Task requirements
Quote the listing below in its entirety, omitting every image.

Data provided
■ ■ ■ ■ ■
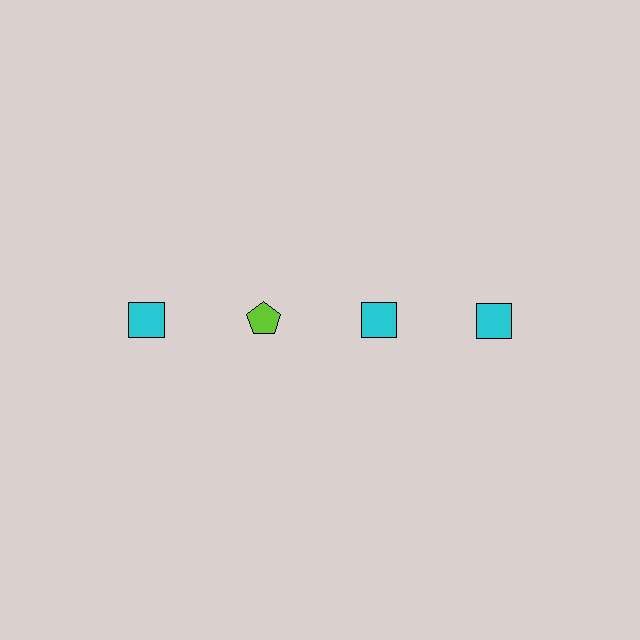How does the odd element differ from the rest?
It differs in both color (lime instead of cyan) and shape (pentagon instead of square).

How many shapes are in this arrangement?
There are 4 shapes arranged in a grid pattern.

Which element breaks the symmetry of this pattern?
The lime pentagon in the top row, second from left column breaks the symmetry. All other shapes are cyan squares.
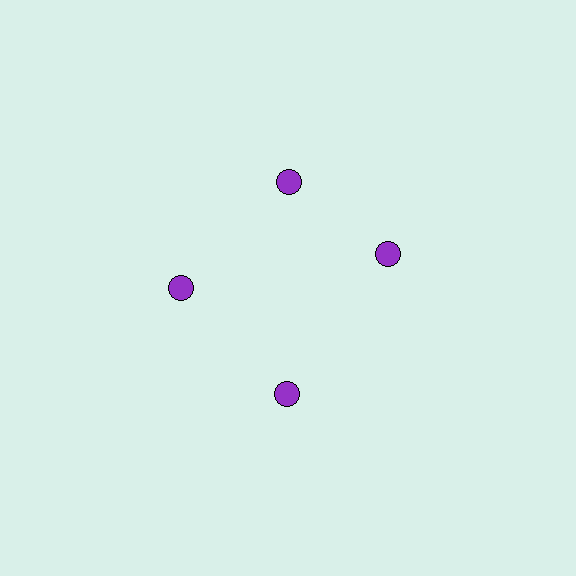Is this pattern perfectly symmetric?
No. The 4 purple circles are arranged in a ring, but one element near the 3 o'clock position is rotated out of alignment along the ring, breaking the 4-fold rotational symmetry.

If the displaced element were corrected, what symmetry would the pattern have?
It would have 4-fold rotational symmetry — the pattern would map onto itself every 90 degrees.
■ ■ ■ ■ ■
Answer to this exercise
How does the odd element differ from the rest?
It differs in both color (lime instead of cyan) and shape (pentagon instead of square).

How many shapes are in this arrangement?
There are 4 shapes arranged in a grid pattern.

Which element breaks the symmetry of this pattern?
The lime pentagon in the top row, second from left column breaks the symmetry. All other shapes are cyan squares.
Is this pattern perfectly symmetric?
No. The 4 purple circles are arranged in a ring, but one element near the 3 o'clock position is rotated out of alignment along the ring, breaking the 4-fold rotational symmetry.

If the displaced element were corrected, what symmetry would the pattern have?
It would have 4-fold rotational symmetry — the pattern would map onto itself every 90 degrees.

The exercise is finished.